> Stated problem: Exclude all pictures, then copy each of the records exactly as written.

++++ Material for this exercise

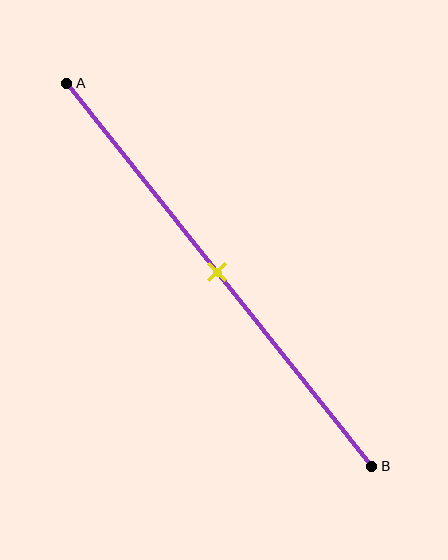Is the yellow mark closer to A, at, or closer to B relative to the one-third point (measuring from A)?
The yellow mark is closer to point B than the one-third point of segment AB.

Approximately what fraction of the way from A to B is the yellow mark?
The yellow mark is approximately 50% of the way from A to B.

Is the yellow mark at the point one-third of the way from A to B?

++++++++

> Solution below:
Is the yellow mark closer to A, at, or closer to B relative to the one-third point (measuring from A)?
The yellow mark is closer to point B than the one-third point of segment AB.

Approximately what fraction of the way from A to B is the yellow mark?
The yellow mark is approximately 50% of the way from A to B.

Is the yellow mark at the point one-third of the way from A to B?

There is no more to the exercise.